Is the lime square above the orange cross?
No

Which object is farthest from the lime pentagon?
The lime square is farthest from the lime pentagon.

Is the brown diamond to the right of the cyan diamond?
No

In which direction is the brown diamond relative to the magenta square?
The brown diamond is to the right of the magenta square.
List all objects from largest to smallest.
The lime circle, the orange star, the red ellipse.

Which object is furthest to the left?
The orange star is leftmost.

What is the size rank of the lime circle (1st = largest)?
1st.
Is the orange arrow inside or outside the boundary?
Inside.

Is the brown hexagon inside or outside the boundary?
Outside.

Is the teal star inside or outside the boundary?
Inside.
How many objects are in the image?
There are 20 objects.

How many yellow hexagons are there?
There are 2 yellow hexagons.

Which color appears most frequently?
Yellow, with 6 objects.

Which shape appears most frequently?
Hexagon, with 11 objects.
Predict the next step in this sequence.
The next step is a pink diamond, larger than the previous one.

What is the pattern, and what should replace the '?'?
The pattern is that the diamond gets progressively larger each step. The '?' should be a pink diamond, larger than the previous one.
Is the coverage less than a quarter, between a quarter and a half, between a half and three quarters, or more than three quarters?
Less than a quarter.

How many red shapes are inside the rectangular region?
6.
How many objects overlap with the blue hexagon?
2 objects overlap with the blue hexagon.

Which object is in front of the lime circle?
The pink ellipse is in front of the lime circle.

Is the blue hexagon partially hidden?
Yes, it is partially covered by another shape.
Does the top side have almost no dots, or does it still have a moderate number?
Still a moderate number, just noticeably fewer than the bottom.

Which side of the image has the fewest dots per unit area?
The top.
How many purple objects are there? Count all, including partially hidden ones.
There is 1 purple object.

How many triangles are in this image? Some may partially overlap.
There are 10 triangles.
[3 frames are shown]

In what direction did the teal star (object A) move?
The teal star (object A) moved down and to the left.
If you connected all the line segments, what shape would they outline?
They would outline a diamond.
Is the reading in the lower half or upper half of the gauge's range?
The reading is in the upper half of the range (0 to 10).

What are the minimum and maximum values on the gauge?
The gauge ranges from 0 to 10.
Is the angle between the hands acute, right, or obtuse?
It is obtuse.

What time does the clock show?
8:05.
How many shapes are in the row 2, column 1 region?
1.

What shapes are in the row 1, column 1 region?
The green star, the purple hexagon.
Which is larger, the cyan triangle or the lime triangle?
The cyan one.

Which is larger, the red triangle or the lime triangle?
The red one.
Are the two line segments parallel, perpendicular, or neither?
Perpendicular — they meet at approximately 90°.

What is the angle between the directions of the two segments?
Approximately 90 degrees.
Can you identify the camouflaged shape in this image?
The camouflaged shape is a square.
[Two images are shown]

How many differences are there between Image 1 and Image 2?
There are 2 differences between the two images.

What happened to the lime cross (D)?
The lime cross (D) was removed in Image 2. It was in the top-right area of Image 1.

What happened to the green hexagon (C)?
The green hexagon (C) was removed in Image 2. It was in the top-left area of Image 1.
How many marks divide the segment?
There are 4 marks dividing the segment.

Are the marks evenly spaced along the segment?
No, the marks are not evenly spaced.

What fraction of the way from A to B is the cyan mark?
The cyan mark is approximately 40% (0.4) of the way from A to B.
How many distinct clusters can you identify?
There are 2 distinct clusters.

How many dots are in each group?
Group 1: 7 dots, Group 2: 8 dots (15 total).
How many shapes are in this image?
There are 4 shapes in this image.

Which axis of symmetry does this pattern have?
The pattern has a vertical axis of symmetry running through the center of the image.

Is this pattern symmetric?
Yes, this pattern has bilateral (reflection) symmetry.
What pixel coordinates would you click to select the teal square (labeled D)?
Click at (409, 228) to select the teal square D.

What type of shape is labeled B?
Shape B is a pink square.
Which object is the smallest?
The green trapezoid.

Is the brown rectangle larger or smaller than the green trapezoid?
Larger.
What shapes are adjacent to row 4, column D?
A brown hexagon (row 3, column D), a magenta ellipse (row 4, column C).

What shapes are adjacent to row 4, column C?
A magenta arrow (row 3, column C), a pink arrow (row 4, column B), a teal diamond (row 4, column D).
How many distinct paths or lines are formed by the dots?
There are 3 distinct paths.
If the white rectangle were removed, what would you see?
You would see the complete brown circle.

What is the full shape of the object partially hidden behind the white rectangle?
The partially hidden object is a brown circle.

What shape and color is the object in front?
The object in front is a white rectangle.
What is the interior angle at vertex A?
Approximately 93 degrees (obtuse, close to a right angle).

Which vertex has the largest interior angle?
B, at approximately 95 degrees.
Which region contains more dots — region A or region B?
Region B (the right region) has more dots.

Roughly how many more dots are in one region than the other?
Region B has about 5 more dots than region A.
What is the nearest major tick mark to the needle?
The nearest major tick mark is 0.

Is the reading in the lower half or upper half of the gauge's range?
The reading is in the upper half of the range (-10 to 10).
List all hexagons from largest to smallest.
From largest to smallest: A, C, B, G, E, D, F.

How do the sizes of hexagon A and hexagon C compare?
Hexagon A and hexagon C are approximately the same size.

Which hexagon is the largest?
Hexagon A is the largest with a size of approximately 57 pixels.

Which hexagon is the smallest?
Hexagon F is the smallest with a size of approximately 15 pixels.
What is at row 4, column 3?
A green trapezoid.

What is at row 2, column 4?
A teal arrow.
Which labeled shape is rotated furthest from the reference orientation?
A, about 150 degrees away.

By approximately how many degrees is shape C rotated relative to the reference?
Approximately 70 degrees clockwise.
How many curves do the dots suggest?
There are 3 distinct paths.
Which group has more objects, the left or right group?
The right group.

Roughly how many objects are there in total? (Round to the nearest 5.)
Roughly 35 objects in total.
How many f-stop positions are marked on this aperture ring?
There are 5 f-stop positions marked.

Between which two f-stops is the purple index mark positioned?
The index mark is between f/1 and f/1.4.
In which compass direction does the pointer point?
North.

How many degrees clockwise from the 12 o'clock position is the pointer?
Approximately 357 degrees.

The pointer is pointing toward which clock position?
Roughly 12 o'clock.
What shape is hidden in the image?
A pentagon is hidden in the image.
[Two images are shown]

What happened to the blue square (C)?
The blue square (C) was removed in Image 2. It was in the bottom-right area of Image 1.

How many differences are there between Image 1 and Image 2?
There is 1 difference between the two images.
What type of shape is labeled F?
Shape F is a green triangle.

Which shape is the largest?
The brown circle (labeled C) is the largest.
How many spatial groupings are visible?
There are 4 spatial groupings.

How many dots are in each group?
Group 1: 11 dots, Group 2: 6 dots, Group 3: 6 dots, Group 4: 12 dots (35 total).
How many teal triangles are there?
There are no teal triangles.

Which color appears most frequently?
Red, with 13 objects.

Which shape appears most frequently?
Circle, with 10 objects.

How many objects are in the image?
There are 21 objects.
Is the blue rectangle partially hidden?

========================

* WORK REQUIRED
From the records above, extract every entry exactly as given.

* SOLUTION
Is the lime square above the orange cross?
No

Which object is farthest from the lime pentagon?
The lime square is farthest from the lime pentagon.

Is the brown diamond to the right of the cyan diamond?
No

In which direction is the brown diamond relative to the magenta square?
The brown diamond is to the right of the magenta square.
List all objects from largest to smallest.
The lime circle, the orange star, the red ellipse.

Which object is furthest to the left?
The orange star is leftmost.

What is the size rank of the lime circle (1st = largest)?
1st.
Is the orange arrow inside or outside the boundary?
Inside.

Is the brown hexagon inside or outside the boundary?
Outside.

Is the teal star inside or outside the boundary?
Inside.
How many objects are in the image?
There are 20 objects.

How many yellow hexagons are there?
There are 2 yellow hexagons.

Which color appears most frequently?
Yellow, with 6 objects.

Which shape appears most frequently?
Hexagon, with 11 objects.
Predict the next step in this sequence.
The next step is a pink diamond, larger than the previous one.

What is the pattern, and what should replace the '?'?
The pattern is that the diamond gets progressively larger each step. The '?' should be a pink diamond, larger than the previous one.
Is the coverage less than a quarter, between a quarter and a half, between a half and three quarters, or more than three quarters?
Less than a quarter.

How many red shapes are inside the rectangular region?
6.
How many objects overlap with the blue hexagon?
2 objects overlap with the blue hexagon.

Which object is in front of the lime circle?
The pink ellipse is in front of the lime circle.

Is the blue hexagon partially hidden?
Yes, it is partially covered by another shape.
Does the top side have almost no dots, or does it still have a moderate number?
Still a moderate number, just noticeably fewer than the bottom.

Which side of the image has the fewest dots per unit area?
The top.
How many purple objects are there? Count all, including partially hidden ones.
There is 1 purple object.

How many triangles are in this image? Some may partially overlap.
There are 10 triangles.
[3 frames are shown]

In what direction did the teal star (object A) move?
The teal star (object A) moved down and to the left.
If you connected all the line segments, what shape would they outline?
They would outline a diamond.
Is the reading in the lower half or upper half of the gauge's range?
The reading is in the upper half of the range (0 to 10).

What are the minimum and maximum values on the gauge?
The gauge ranges from 0 to 10.
Is the angle between the hands acute, right, or obtuse?
It is obtuse.

What time does the clock show?
8:05.
How many shapes are in the row 2, column 1 region?
1.

What shapes are in the row 1, column 1 region?
The green star, the purple hexagon.
Which is larger, the cyan triangle or the lime triangle?
The cyan one.

Which is larger, the red triangle or the lime triangle?
The red one.
Are the two line segments parallel, perpendicular, or neither?
Perpendicular — they meet at approximately 90°.

What is the angle between the directions of the two segments?
Approximately 90 degrees.
Can you identify the camouflaged shape in this image?
The camouflaged shape is a square.
[Two images are shown]

How many differences are there between Image 1 and Image 2?
There are 2 differences between the two images.

What happened to the lime cross (D)?
The lime cross (D) was removed in Image 2. It was in the top-right area of Image 1.

What happened to the green hexagon (C)?
The green hexagon (C) was removed in Image 2. It was in the top-left area of Image 1.
How many marks divide the segment?
There are 4 marks dividing the segment.

Are the marks evenly spaced along the segment?
No, the marks are not evenly spaced.

What fraction of the way from A to B is the cyan mark?
The cyan mark is approximately 40% (0.4) of the way from A to B.
How many distinct clusters can you identify?
There are 2 distinct clusters.

How many dots are in each group?
Group 1: 7 dots, Group 2: 8 dots (15 total).
How many shapes are in this image?
There are 4 shapes in this image.

Which axis of symmetry does this pattern have?
The pattern has a vertical axis of symmetry running through the center of the image.

Is this pattern symmetric?
Yes, this pattern has bilateral (reflection) symmetry.
What pixel coordinates would you click to select the teal square (labeled D)?
Click at (409, 228) to select the teal square D.

What type of shape is labeled B?
Shape B is a pink square.
Which object is the smallest?
The green trapezoid.

Is the brown rectangle larger or smaller than the green trapezoid?
Larger.
What shapes are adjacent to row 4, column D?
A brown hexagon (row 3, column D), a magenta ellipse (row 4, column C).

What shapes are adjacent to row 4, column C?
A magenta arrow (row 3, column C), a pink arrow (row 4, column B), a teal diamond (row 4, column D).
How many distinct paths or lines are formed by the dots?
There are 3 distinct paths.
If the white rectangle were removed, what would you see?
You would see the complete brown circle.

What is the full shape of the object partially hidden behind the white rectangle?
The partially hidden object is a brown circle.

What shape and color is the object in front?
The object in front is a white rectangle.
What is the interior angle at vertex A?
Approximately 93 degrees (obtuse, close to a right angle).

Which vertex has the largest interior angle?
B, at approximately 95 degrees.
Which region contains more dots — region A or region B?
Region B (the right region) has more dots.

Roughly how many more dots are in one region than the other?
Region B has about 5 more dots than region A.
What is the nearest major tick mark to the needle?
The nearest major tick mark is 0.

Is the reading in the lower half or upper half of the gauge's range?
The reading is in the upper half of the range (-10 to 10).
List all hexagons from largest to smallest.
From largest to smallest: A, C, B, G, E, D, F.

How do the sizes of hexagon A and hexagon C compare?
Hexagon A and hexagon C are approximately the same size.

Which hexagon is the largest?
Hexagon A is the largest with a size of approximately 57 pixels.

Which hexagon is the smallest?
Hexagon F is the smallest with a size of approximately 15 pixels.
What is at row 4, column 3?
A green trapezoid.

What is at row 2, column 4?
A teal arrow.
Which labeled shape is rotated furthest from the reference orientation?
A, about 150 degrees away.

By approximately how many degrees is shape C rotated relative to the reference?
Approximately 70 degrees clockwise.
How many curves do the dots suggest?
There are 3 distinct paths.
Which group has more objects, the left or right group?
The right group.

Roughly how many objects are there in total? (Round to the nearest 5.)
Roughly 35 objects in total.
How many f-stop positions are marked on this aperture ring?
There are 5 f-stop positions marked.

Between which two f-stops is the purple index mark positioned?
The index mark is between f/1 and f/1.4.
In which compass direction does the pointer point?
North.

How many degrees clockwise from the 12 o'clock position is the pointer?
Approximately 357 degrees.

The pointer is pointing toward which clock position?
Roughly 12 o'clock.
What shape is hidden in the image?
A pentagon is hidden in the image.
[Two images are shown]

What happened to the blue square (C)?
The blue square (C) was removed in Image 2. It was in the bottom-right area of Image 1.

How many differences are there between Image 1 and Image 2?
There is 1 difference between the two images.
What type of shape is labeled F?
Shape F is a green triangle.

Which shape is the largest?
The brown circle (labeled C) is the largest.
How many spatial groupings are visible?
There are 4 spatial groupings.

How many dots are in each group?
Group 1: 11 dots, Group 2: 6 dots, Group 3: 6 dots, Group 4: 12 dots (35 total).
How many teal triangles are there?
There are no teal triangles.

Which color appears most frequently?
Red, with 13 objects.

Which shape appears most frequently?
Circle, with 10 objects.

How many objects are in the image?
There are 21 objects.
Is the blue rectangle partially hidden?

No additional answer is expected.